- **Extracted information**:
— Start —

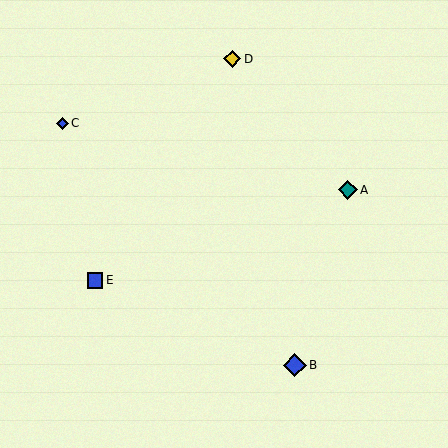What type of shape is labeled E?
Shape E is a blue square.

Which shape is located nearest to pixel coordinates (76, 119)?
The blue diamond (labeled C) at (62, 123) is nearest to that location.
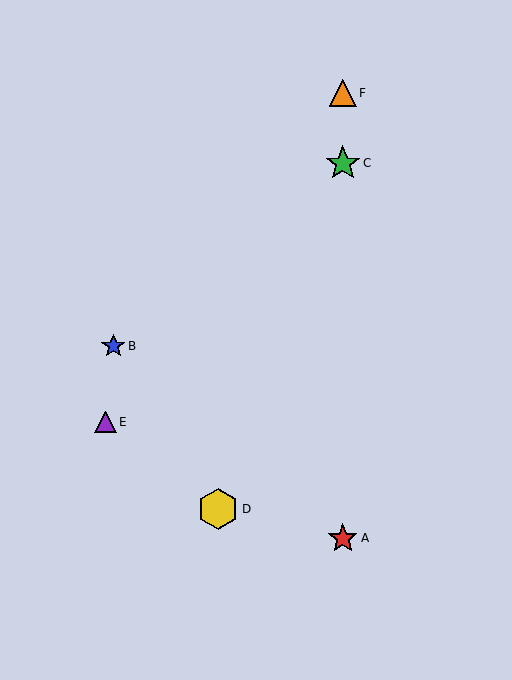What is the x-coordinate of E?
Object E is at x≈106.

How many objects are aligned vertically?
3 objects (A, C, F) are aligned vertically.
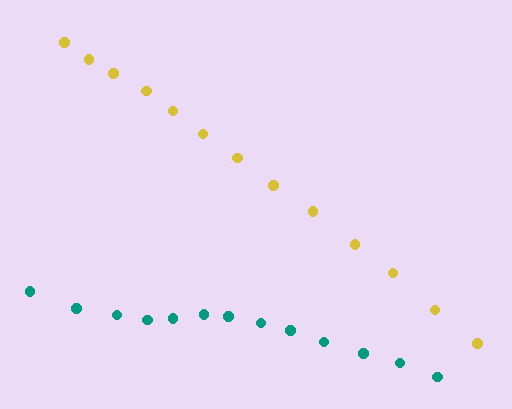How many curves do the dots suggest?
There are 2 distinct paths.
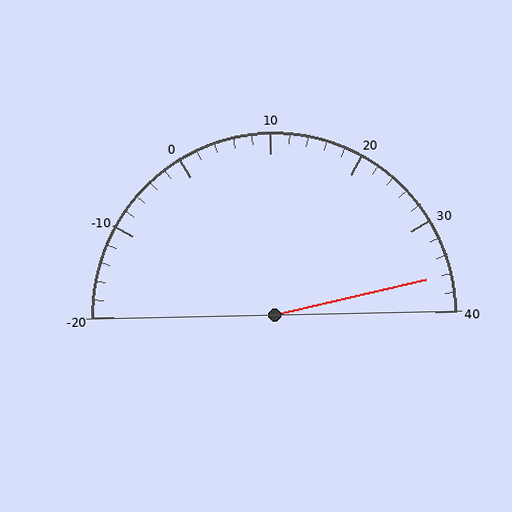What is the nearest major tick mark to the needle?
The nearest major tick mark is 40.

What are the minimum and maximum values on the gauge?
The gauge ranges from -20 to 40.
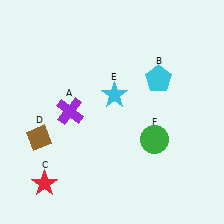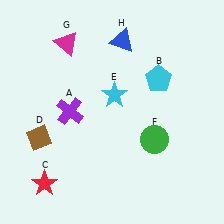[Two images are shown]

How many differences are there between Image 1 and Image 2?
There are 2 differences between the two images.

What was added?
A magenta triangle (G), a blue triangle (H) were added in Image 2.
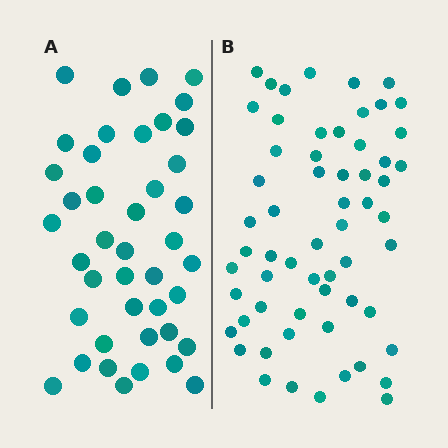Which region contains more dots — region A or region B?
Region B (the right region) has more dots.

— End —
— Start —

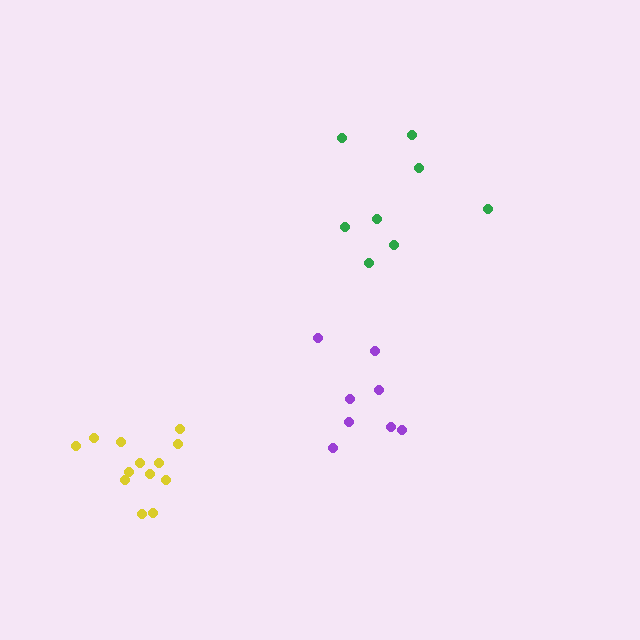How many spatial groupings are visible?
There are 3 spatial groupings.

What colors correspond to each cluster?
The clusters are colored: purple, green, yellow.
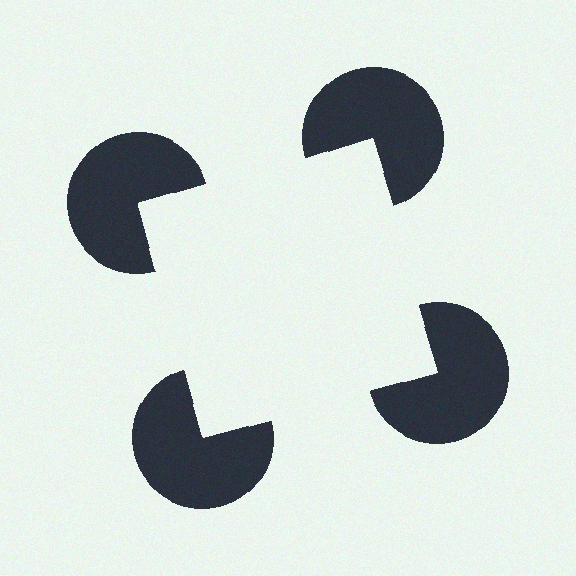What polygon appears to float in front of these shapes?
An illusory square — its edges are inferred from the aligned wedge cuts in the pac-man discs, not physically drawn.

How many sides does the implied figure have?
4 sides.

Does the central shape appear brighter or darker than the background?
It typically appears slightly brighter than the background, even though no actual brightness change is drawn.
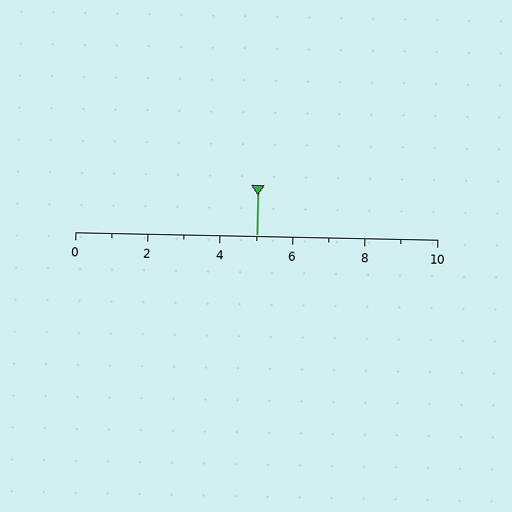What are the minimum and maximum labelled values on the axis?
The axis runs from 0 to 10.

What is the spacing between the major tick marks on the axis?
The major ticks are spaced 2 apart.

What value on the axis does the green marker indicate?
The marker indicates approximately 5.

— End —

- **Exercise prompt**: Make an exact copy of only the lines from the one with "What is the x-coordinate of E?" through the one with "[Two images are shown]". Pictures don't belong in it.

- **Task output**:
What is the x-coordinate of E?
Object E is at x≈106.

How many objects are aligned vertically?
3 objects (A, C, F) are aligned vertically.
How many curves do the dots suggest?
There are 2 distinct paths.
What is the nearest major tick mark to the needle?
The nearest major tick mark is 40.

What are the minimum and maximum values on the gauge?
The gauge ranges from -20 to 40.
[Two images are shown]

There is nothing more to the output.